* [EXERCISE INSTRUCTIONS] Only the lines from the one holding "Is the lime triangle partially hidden?" to the end of the data should be echoed, exactly as they appear, minus the pictures.

(Rendered shape question records)
▼

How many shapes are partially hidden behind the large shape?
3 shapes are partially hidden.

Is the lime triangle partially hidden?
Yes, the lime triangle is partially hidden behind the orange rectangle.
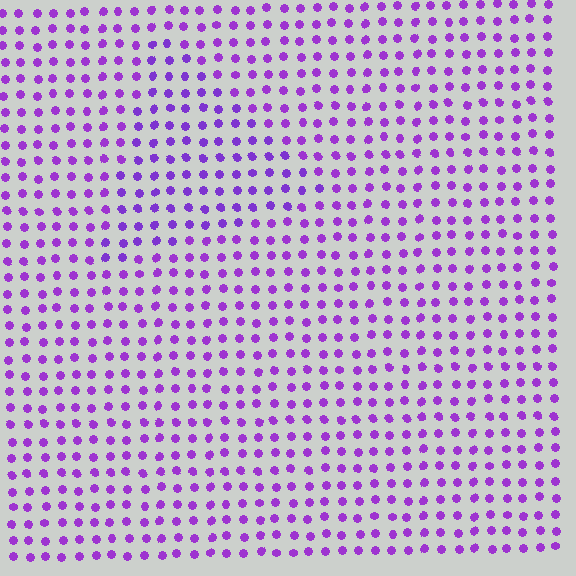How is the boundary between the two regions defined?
The boundary is defined purely by a slight shift in hue (about 12 degrees). Spacing, size, and orientation are identical on both sides.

▲

* [RESPONSE TO THE TASK]
Is the lime triangle partially hidden?
Yes, the lime triangle is partially hidden behind the orange rectangle.
How is the boundary between the two regions defined?
The boundary is defined purely by a slight shift in hue (about 12 degrees). Spacing, size, and orientation are identical on both sides.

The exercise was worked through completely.